[START]

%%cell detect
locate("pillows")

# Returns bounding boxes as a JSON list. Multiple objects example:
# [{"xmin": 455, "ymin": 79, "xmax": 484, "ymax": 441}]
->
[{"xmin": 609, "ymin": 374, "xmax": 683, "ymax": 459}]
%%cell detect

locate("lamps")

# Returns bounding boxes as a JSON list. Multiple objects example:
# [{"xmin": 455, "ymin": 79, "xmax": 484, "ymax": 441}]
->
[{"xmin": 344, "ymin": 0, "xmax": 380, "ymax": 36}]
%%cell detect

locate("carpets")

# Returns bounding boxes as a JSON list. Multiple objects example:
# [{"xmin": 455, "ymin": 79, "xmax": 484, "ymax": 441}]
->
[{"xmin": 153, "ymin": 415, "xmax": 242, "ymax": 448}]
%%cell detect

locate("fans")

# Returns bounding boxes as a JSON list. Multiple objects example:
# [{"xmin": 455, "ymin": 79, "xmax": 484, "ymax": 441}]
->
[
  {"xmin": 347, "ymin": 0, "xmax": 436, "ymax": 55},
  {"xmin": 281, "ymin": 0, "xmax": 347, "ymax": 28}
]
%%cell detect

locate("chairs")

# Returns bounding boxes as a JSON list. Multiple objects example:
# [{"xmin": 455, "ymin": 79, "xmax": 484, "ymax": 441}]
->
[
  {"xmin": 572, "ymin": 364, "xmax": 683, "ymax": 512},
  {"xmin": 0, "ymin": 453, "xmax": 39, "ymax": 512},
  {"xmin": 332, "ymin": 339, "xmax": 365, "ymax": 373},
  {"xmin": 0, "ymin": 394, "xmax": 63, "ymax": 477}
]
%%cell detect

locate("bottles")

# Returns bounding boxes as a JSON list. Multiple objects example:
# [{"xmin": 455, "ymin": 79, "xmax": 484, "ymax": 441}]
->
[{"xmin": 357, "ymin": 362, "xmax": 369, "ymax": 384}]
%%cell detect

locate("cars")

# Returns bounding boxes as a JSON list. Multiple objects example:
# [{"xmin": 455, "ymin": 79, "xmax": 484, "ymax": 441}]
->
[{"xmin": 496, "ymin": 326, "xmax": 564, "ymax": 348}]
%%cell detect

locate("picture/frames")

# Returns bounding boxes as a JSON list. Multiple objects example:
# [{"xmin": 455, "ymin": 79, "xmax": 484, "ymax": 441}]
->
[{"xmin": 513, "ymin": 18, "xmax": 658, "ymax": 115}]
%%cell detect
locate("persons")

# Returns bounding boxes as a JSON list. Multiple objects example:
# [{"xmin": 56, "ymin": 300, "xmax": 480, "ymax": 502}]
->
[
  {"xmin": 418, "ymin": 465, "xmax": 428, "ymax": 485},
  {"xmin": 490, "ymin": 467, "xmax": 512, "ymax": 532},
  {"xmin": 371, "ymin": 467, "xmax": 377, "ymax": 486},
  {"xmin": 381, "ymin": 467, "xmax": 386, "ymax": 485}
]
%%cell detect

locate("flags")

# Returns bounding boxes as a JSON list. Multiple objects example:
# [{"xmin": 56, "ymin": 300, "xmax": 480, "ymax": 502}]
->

[END]

Your task is to repeat the data exactly; please include every line.

%%cell detect
locate("pillows")

# Returns bounding boxes as a JSON list. Multiple objects example:
# [{"xmin": 455, "ymin": 79, "xmax": 484, "ymax": 441}]
->
[{"xmin": 609, "ymin": 374, "xmax": 683, "ymax": 459}]
%%cell detect

locate("lamps")

# Returns bounding boxes as a JSON list. Multiple objects example:
# [{"xmin": 455, "ymin": 79, "xmax": 484, "ymax": 441}]
->
[{"xmin": 344, "ymin": 0, "xmax": 380, "ymax": 36}]
%%cell detect

locate("carpets")

# Returns bounding boxes as a JSON list. Multiple objects example:
# [{"xmin": 455, "ymin": 79, "xmax": 484, "ymax": 441}]
->
[{"xmin": 153, "ymin": 415, "xmax": 242, "ymax": 448}]
%%cell detect

locate("fans")

# Returns bounding boxes as a JSON list. Multiple objects example:
# [{"xmin": 455, "ymin": 79, "xmax": 484, "ymax": 441}]
->
[
  {"xmin": 347, "ymin": 0, "xmax": 436, "ymax": 55},
  {"xmin": 281, "ymin": 0, "xmax": 347, "ymax": 28}
]
%%cell detect

locate("chairs")

# Returns bounding boxes as a JSON list. Multiple objects example:
# [{"xmin": 455, "ymin": 79, "xmax": 484, "ymax": 441}]
->
[
  {"xmin": 572, "ymin": 364, "xmax": 683, "ymax": 512},
  {"xmin": 0, "ymin": 453, "xmax": 39, "ymax": 512},
  {"xmin": 332, "ymin": 339, "xmax": 365, "ymax": 373},
  {"xmin": 0, "ymin": 394, "xmax": 63, "ymax": 477}
]
%%cell detect

locate("bottles")

# Returns bounding boxes as a JSON list. Multiple objects example:
# [{"xmin": 455, "ymin": 79, "xmax": 484, "ymax": 441}]
->
[{"xmin": 357, "ymin": 362, "xmax": 369, "ymax": 384}]
%%cell detect

locate("cars")

# Returns bounding boxes as a JSON list. Multiple objects example:
# [{"xmin": 455, "ymin": 79, "xmax": 484, "ymax": 441}]
->
[{"xmin": 496, "ymin": 326, "xmax": 564, "ymax": 348}]
%%cell detect

locate("picture/frames")

# Returns bounding boxes as a JSON list. Multiple objects example:
# [{"xmin": 455, "ymin": 79, "xmax": 484, "ymax": 441}]
->
[{"xmin": 513, "ymin": 18, "xmax": 658, "ymax": 115}]
%%cell detect
locate("persons")

# Returns bounding boxes as a JSON list. Multiple objects example:
# [{"xmin": 56, "ymin": 300, "xmax": 480, "ymax": 502}]
->
[
  {"xmin": 418, "ymin": 465, "xmax": 428, "ymax": 485},
  {"xmin": 490, "ymin": 467, "xmax": 512, "ymax": 532},
  {"xmin": 371, "ymin": 467, "xmax": 377, "ymax": 486},
  {"xmin": 381, "ymin": 467, "xmax": 386, "ymax": 485}
]
%%cell detect

locate("flags")

# Returns bounding boxes as a JSON list. Multiple objects example:
# [{"xmin": 56, "ymin": 300, "xmax": 480, "ymax": 502}]
->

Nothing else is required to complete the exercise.